Goal:
Extract the complete data exactly as given.

#### Extracted information

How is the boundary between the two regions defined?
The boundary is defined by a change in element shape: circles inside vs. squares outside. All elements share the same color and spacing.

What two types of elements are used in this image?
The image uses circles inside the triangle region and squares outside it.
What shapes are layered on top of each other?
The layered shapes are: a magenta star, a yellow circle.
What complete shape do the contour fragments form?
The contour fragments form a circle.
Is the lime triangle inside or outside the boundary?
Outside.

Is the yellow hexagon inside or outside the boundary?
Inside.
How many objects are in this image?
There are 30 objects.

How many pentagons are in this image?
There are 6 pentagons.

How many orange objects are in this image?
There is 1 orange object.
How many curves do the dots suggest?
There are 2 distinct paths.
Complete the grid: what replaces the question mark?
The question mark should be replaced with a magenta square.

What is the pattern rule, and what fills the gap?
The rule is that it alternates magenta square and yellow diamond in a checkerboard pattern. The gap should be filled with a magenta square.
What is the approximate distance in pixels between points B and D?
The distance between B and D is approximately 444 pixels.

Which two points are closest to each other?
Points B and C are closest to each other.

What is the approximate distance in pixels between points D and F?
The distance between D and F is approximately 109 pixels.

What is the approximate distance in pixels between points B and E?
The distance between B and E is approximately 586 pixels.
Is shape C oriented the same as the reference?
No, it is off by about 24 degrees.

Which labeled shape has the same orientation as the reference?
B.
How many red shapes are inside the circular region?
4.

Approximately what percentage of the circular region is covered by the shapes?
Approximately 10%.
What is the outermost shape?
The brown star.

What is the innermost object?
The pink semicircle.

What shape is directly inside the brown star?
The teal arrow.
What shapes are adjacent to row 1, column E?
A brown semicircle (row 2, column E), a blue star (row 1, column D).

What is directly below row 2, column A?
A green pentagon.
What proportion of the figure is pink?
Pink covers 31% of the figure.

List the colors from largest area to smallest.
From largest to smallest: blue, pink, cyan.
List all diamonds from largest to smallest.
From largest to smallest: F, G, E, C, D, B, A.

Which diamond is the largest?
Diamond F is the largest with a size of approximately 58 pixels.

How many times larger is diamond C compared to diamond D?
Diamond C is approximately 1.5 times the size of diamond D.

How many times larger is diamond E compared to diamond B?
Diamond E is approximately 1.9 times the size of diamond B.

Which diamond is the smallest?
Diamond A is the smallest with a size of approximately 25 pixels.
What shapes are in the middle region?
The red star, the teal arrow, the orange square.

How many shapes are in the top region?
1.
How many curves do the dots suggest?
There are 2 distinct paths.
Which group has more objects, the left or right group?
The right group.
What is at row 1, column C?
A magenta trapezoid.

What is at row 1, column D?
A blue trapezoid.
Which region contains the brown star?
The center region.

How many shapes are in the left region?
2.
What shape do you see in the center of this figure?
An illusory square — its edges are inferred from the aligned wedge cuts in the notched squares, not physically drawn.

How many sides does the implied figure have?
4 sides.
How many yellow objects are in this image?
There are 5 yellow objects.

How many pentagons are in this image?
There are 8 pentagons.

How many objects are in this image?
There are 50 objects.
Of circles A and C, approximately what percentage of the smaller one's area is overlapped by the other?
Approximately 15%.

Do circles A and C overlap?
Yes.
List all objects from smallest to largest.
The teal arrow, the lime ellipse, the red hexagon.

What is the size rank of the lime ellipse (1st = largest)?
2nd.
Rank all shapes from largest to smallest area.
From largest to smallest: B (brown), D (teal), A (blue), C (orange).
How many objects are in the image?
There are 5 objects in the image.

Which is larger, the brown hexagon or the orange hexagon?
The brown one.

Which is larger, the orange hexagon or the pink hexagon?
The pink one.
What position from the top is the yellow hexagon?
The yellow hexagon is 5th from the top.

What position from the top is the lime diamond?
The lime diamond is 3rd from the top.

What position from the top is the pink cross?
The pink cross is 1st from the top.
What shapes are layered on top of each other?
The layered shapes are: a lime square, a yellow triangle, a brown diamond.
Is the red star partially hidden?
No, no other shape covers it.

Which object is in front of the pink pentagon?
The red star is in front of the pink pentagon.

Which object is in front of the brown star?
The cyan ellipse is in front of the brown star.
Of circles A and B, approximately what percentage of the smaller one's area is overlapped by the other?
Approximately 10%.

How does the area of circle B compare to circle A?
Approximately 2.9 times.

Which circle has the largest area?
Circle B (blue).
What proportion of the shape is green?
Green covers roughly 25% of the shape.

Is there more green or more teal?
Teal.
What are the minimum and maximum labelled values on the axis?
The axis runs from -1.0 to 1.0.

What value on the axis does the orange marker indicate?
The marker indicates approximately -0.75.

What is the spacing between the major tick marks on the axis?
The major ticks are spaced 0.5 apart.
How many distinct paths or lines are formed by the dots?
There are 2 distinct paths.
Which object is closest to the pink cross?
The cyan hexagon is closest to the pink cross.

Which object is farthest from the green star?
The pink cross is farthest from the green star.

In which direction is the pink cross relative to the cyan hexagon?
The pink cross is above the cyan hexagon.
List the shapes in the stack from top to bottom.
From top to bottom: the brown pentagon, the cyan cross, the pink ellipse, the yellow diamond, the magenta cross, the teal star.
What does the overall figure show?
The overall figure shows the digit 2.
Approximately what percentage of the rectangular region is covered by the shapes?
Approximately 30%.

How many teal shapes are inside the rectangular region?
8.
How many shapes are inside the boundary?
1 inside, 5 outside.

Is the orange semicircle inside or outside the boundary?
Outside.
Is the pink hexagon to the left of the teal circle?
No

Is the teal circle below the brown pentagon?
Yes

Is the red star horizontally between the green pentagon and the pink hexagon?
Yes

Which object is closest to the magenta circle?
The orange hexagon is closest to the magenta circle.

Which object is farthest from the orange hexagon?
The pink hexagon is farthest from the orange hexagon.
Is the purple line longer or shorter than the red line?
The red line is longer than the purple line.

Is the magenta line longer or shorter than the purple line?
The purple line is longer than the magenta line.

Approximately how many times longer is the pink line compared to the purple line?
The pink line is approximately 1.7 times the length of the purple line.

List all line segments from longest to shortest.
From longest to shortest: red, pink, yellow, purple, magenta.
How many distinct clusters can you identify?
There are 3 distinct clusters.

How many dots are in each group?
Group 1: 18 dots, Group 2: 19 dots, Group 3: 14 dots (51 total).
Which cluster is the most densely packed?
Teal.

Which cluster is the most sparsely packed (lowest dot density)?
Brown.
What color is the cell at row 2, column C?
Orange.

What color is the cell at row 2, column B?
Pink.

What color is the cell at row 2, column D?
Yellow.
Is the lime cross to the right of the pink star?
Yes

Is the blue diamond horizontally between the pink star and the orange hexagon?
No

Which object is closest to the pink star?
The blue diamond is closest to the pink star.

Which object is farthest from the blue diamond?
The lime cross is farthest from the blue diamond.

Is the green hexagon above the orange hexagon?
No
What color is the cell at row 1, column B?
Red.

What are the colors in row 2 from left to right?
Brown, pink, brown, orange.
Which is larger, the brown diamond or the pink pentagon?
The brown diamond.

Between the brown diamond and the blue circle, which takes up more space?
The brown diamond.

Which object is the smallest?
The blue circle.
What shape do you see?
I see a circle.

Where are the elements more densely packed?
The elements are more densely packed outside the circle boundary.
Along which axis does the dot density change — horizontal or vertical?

########

Task result:
How is the boundary between the two regions defined?
The boundary is defined by a change in element shape: circles inside vs. squares outside. All elements share the same color and spacing.

What two types of elements are used in this image?
The image uses circles inside the triangle region and squares outside it.
What shapes are layered on top of each other?
The layered shapes are: a magenta star, a yellow circle.
What complete shape do the contour fragments form?
The contour fragments form a circle.
Is the lime triangle inside or outside the boundary?
Outside.

Is the yellow hexagon inside or outside the boundary?
Inside.
How many objects are in this image?
There are 30 objects.

How many pentagons are in this image?
There are 6 pentagons.

How many orange objects are in this image?
There is 1 orange object.
How many curves do the dots suggest?
There are 2 distinct paths.
Complete the grid: what replaces the question mark?
The question mark should be replaced with a magenta square.

What is the pattern rule, and what fills the gap?
The rule is that it alternates magenta square and yellow diamond in a checkerboard pattern. The gap should be filled with a magenta square.
What is the approximate distance in pixels between points B and D?
The distance between B and D is approximately 444 pixels.

Which two points are closest to each other?
Points B and C are closest to each other.

What is the approximate distance in pixels between points D and F?
The distance between D and F is approximately 109 pixels.

What is the approximate distance in pixels between points B and E?
The distance between B and E is approximately 586 pixels.
Is shape C oriented the same as the reference?
No, it is off by about 24 degrees.

Which labeled shape has the same orientation as the reference?
B.
How many red shapes are inside the circular region?
4.

Approximately what percentage of the circular region is covered by the shapes?
Approximately 10%.
What is the outermost shape?
The brown star.

What is the innermost object?
The pink semicircle.

What shape is directly inside the brown star?
The teal arrow.
What shapes are adjacent to row 1, column E?
A brown semicircle (row 2, column E), a blue star (row 1, column D).

What is directly below row 2, column A?
A green pentagon.
What proportion of the figure is pink?
Pink covers 31% of the figure.

List the colors from largest area to smallest.
From largest to smallest: blue, pink, cyan.
List all diamonds from largest to smallest.
From largest to smallest: F, G, E, C, D, B, A.

Which diamond is the largest?
Diamond F is the largest with a size of approximately 58 pixels.

How many times larger is diamond C compared to diamond D?
Diamond C is approximately 1.5 times the size of diamond D.

How many times larger is diamond E compared to diamond B?
Diamond E is approximately 1.9 times the size of diamond B.

Which diamond is the smallest?
Diamond A is the smallest with a size of approximately 25 pixels.
What shapes are in the middle region?
The red star, the teal arrow, the orange square.

How many shapes are in the top region?
1.
How many curves do the dots suggest?
There are 2 distinct paths.
Which group has more objects, the left or right group?
The right group.
What is at row 1, column C?
A magenta trapezoid.

What is at row 1, column D?
A blue trapezoid.
Which region contains the brown star?
The center region.

How many shapes are in the left region?
2.
What shape do you see in the center of this figure?
An illusory square — its edges are inferred from the aligned wedge cuts in the notched squares, not physically drawn.

How many sides does the implied figure have?
4 sides.
How many yellow objects are in this image?
There are 5 yellow objects.

How many pentagons are in this image?
There are 8 pentagons.

How many objects are in this image?
There are 50 objects.
Of circles A and C, approximately what percentage of the smaller one's area is overlapped by the other?
Approximately 15%.

Do circles A and C overlap?
Yes.
List all objects from smallest to largest.
The teal arrow, the lime ellipse, the red hexagon.

What is the size rank of the lime ellipse (1st = largest)?
2nd.
Rank all shapes from largest to smallest area.
From largest to smallest: B (brown), D (teal), A (blue), C (orange).
How many objects are in the image?
There are 5 objects in the image.

Which is larger, the brown hexagon or the orange hexagon?
The brown one.

Which is larger, the orange hexagon or the pink hexagon?
The pink one.
What position from the top is the yellow hexagon?
The yellow hexagon is 5th from the top.

What position from the top is the lime diamond?
The lime diamond is 3rd from the top.

What position from the top is the pink cross?
The pink cross is 1st from the top.
What shapes are layered on top of each other?
The layered shapes are: a lime square, a yellow triangle, a brown diamond.
Is the red star partially hidden?
No, no other shape covers it.

Which object is in front of the pink pentagon?
The red star is in front of the pink pentagon.

Which object is in front of the brown star?
The cyan ellipse is in front of the brown star.
Of circles A and B, approximately what percentage of the smaller one's area is overlapped by the other?
Approximately 10%.

How does the area of circle B compare to circle A?
Approximately 2.9 times.

Which circle has the largest area?
Circle B (blue).
What proportion of the shape is green?
Green covers roughly 25% of the shape.

Is there more green or more teal?
Teal.
What are the minimum and maximum labelled values on the axis?
The axis runs from -1.0 to 1.0.

What value on the axis does the orange marker indicate?
The marker indicates approximately -0.75.

What is the spacing between the major tick marks on the axis?
The major ticks are spaced 0.5 apart.
How many distinct paths or lines are formed by the dots?
There are 2 distinct paths.
Which object is closest to the pink cross?
The cyan hexagon is closest to the pink cross.

Which object is farthest from the green star?
The pink cross is farthest from the green star.

In which direction is the pink cross relative to the cyan hexagon?
The pink cross is above the cyan hexagon.
List the shapes in the stack from top to bottom.
From top to bottom: the brown pentagon, the cyan cross, the pink ellipse, the yellow diamond, the magenta cross, the teal star.
What does the overall figure show?
The overall figure shows the digit 2.
Approximately what percentage of the rectangular region is covered by the shapes?
Approximately 30%.

How many teal shapes are inside the rectangular region?
8.
How many shapes are inside the boundary?
1 inside, 5 outside.

Is the orange semicircle inside or outside the boundary?
Outside.
Is the pink hexagon to the left of the teal circle?
No

Is the teal circle below the brown pentagon?
Yes

Is the red star horizontally between the green pentagon and the pink hexagon?
Yes

Which object is closest to the magenta circle?
The orange hexagon is closest to the magenta circle.

Which object is farthest from the orange hexagon?
The pink hexagon is farthest from the orange hexagon.
Is the purple line longer or shorter than the red line?
The red line is longer than the purple line.

Is the magenta line longer or shorter than the purple line?
The purple line is longer than the magenta line.

Approximately how many times longer is the pink line compared to the purple line?
The pink line is approximately 1.7 times the length of the purple line.

List all line segments from longest to shortest.
From longest to shortest: red, pink, yellow, purple, magenta.
How many distinct clusters can you identify?
There are 3 distinct clusters.

How many dots are in each group?
Group 1: 18 dots, Group 2: 19 dots, Group 3: 14 dots (51 total).
Which cluster is the most densely packed?
Teal.

Which cluster is the most sparsely packed (lowest dot density)?
Brown.
What color is the cell at row 2, column C?
Orange.

What color is the cell at row 2, column B?
Pink.

What color is the cell at row 2, column D?
Yellow.
Is the lime cross to the right of the pink star?
Yes

Is the blue diamond horizontally between the pink star and the orange hexagon?
No

Which object is closest to the pink star?
The blue diamond is closest to the pink star.

Which object is farthest from the blue diamond?
The lime cross is farthest from the blue diamond.

Is the green hexagon above the orange hexagon?
No
What color is the cell at row 1, column B?
Red.

What are the colors in row 2 from left to right?
Brown, pink, brown, orange.
Which is larger, the brown diamond or the pink pentagon?
The brown diamond.

Between the brown diamond and the blue circle, which takes up more space?
The brown diamond.

Which object is the smallest?
The blue circle.
What shape do you see?
I see a circle.

Where are the elements more densely packed?
The elements are more densely packed outside the circle boundary.
Along which axis does the dot density change — horizontal or vertical?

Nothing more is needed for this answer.